### AIM OF THE EXERCISE
After locating the line that contains "Is the red cross", quote it and all lines after it through the end of the entries, and nothing more. Pictures stay out.

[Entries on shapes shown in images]
-- START --
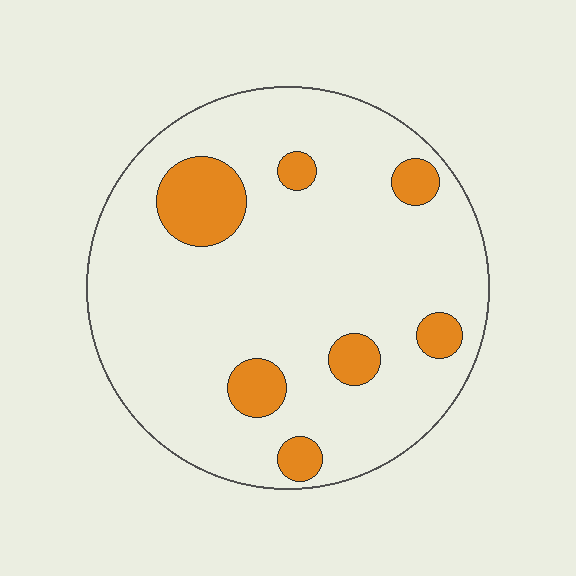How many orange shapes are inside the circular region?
7.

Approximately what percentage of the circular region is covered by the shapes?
Approximately 15%.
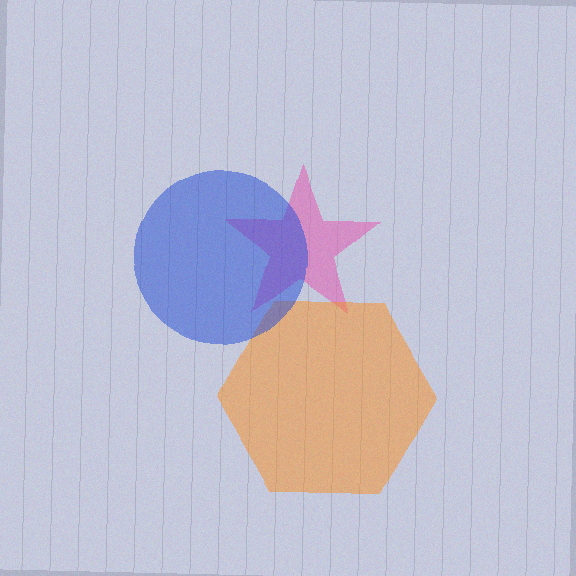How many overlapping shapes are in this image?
There are 3 overlapping shapes in the image.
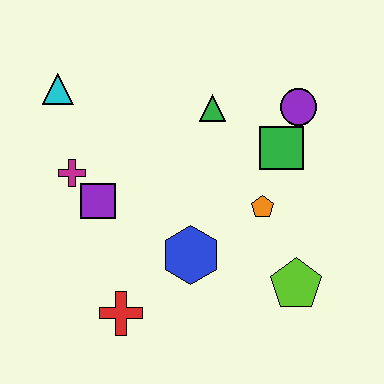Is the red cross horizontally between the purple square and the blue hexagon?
Yes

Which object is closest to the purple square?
The magenta cross is closest to the purple square.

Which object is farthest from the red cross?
The purple circle is farthest from the red cross.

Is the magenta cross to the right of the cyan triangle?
Yes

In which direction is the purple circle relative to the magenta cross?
The purple circle is to the right of the magenta cross.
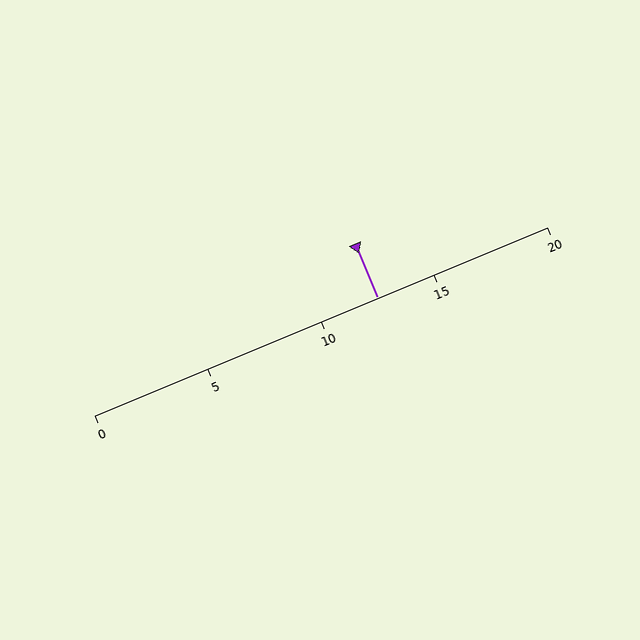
-- END --
### COMPLETE RESPONSE
Is the red cross horizontally between the purple square and the blue hexagon?
Yes

Which object is closest to the purple square?
The magenta cross is closest to the purple square.

Which object is farthest from the red cross?
The purple circle is farthest from the red cross.

Is the magenta cross to the right of the cyan triangle?
Yes

In which direction is the purple circle relative to the magenta cross?
The purple circle is to the right of the magenta cross.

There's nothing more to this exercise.